■ **Goal of the exercise**
An exact reproduction of the entries is needed. Keep all pictures out of it.

■ **Material for the task**
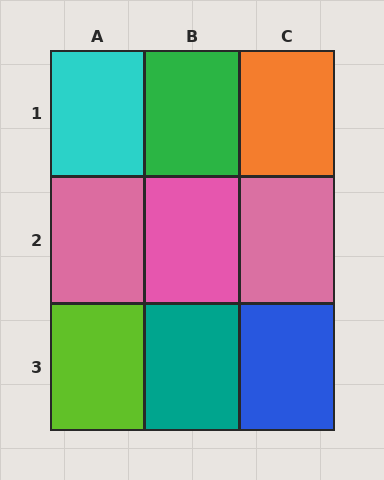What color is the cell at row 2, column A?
Pink.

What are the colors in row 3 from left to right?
Lime, teal, blue.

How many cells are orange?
1 cell is orange.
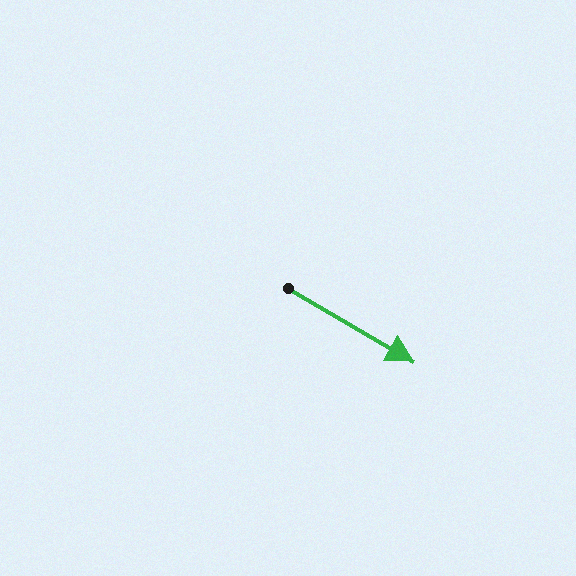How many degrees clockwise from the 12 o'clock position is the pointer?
Approximately 121 degrees.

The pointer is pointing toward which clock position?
Roughly 4 o'clock.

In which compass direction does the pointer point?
Southeast.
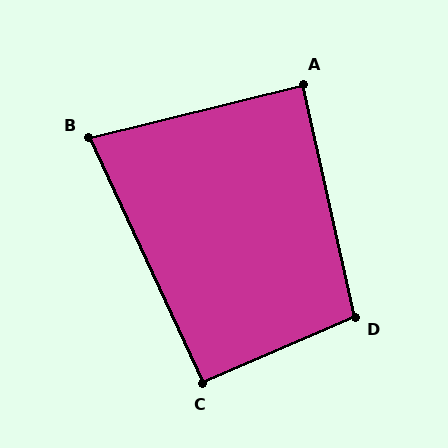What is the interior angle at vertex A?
Approximately 89 degrees (acute, close to a right angle).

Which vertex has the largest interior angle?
D, at approximately 101 degrees.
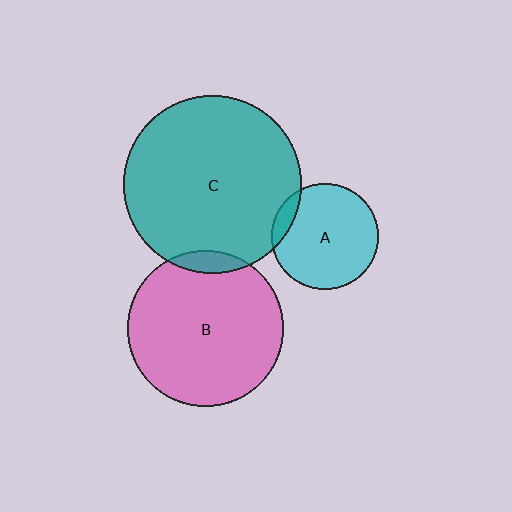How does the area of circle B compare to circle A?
Approximately 2.1 times.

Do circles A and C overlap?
Yes.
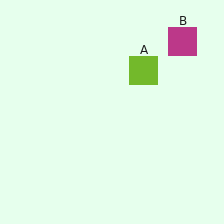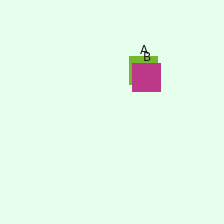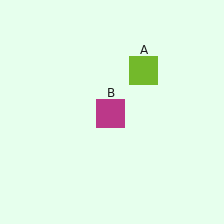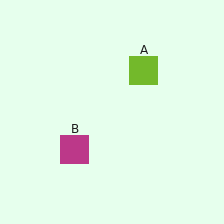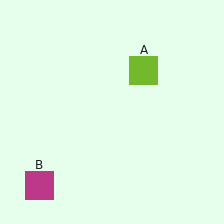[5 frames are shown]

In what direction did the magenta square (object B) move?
The magenta square (object B) moved down and to the left.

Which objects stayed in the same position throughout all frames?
Lime square (object A) remained stationary.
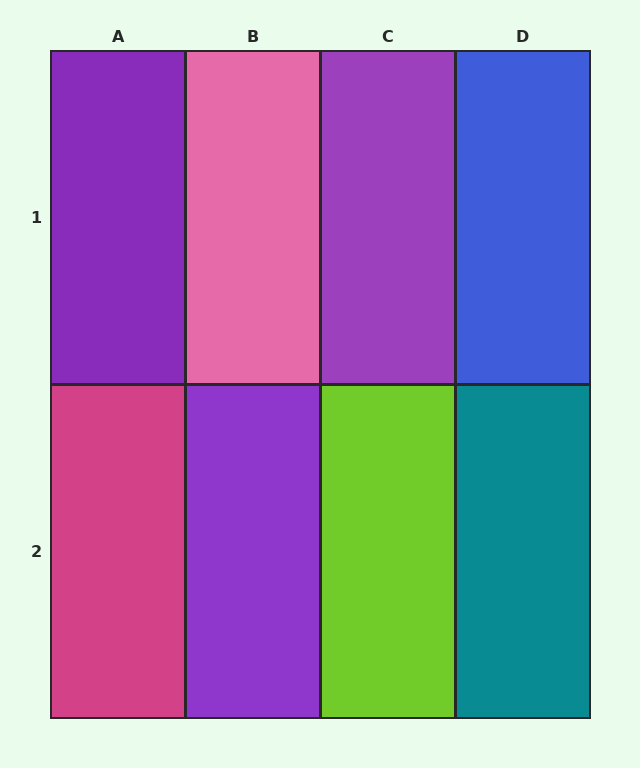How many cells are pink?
1 cell is pink.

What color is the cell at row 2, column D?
Teal.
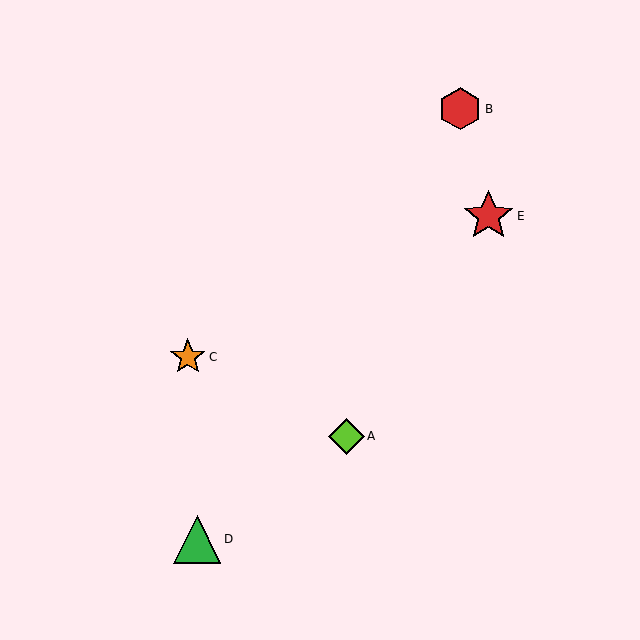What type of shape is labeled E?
Shape E is a red star.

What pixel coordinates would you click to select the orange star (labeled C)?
Click at (188, 357) to select the orange star C.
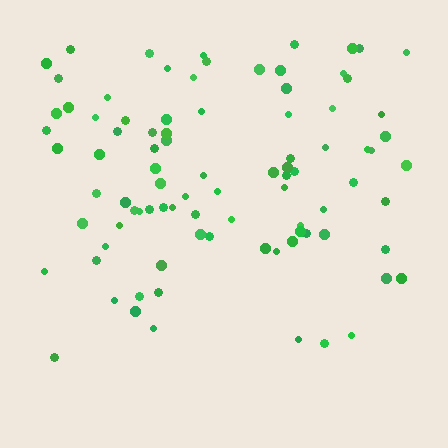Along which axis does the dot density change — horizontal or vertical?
Vertical.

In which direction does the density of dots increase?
From bottom to top, with the top side densest.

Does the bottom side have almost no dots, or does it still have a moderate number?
Still a moderate number, just noticeably fewer than the top.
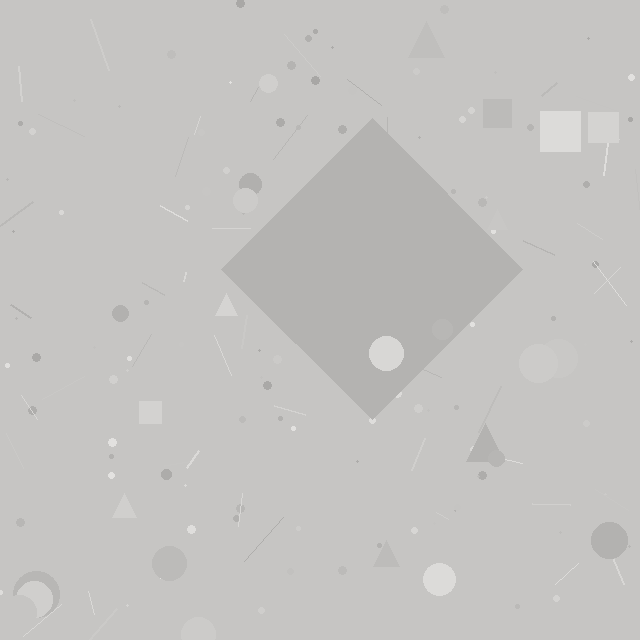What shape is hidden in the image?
A diamond is hidden in the image.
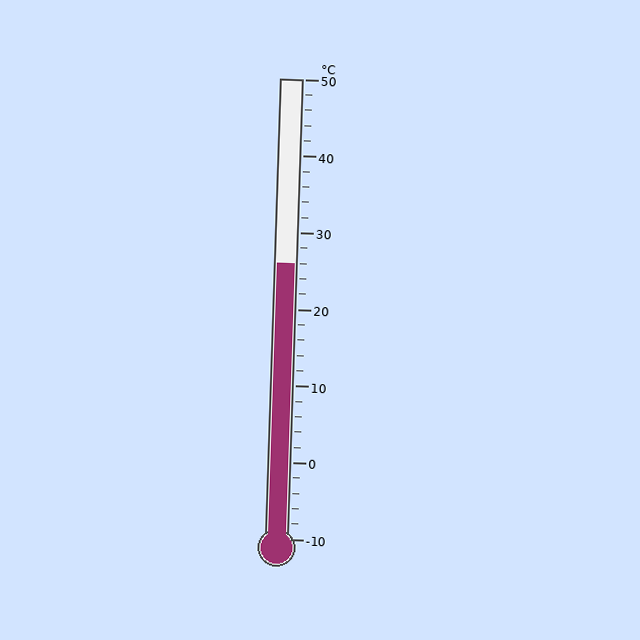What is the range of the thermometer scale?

■ **Answer to the exercise**
What color is the cell at row 2, column A?
Pink.

What are the colors in row 3 from left to right?
Lime, teal, blue.

How many cells are orange?
1 cell is orange.
How many degrees clockwise from the 12 o'clock position is the pointer?
Approximately 121 degrees.

The pointer is pointing toward which clock position?
Roughly 4 o'clock.

In which compass direction does the pointer point?
Southeast.
What is the interior angle at vertex A?
Approximately 89 degrees (acute, close to a right angle).

Which vertex has the largest interior angle?
D, at approximately 101 degrees.
How does the area of circle B compare to circle A?
Approximately 2.1 times.

Do circles A and C overlap?
Yes.
[5 frames are shown]

In what direction did the magenta square (object B) move?
The magenta square (object B) moved down and to the left.

Which objects stayed in the same position throughout all frames?
Lime square (object A) remained stationary.
How many cells are pink?
1 cell is pink.

What color is the cell at row 2, column D?
Teal.
What type of shape is labeled E?
Shape E is a red star.

What pixel coordinates would you click to select the orange star (labeled C)?
Click at (188, 357) to select the orange star C.
Along which axis does the dot density change — horizontal or vertical?
Vertical.

In which direction does the density of dots increase?
From bottom to top, with the top side densest.

Does the bottom side have almost no dots, or does it still have a moderate number?
Still a moderate number, just noticeably fewer than the top.
What shape is hidden in the image?
A diamond is hidden in the image.
What is the range of the thermometer scale?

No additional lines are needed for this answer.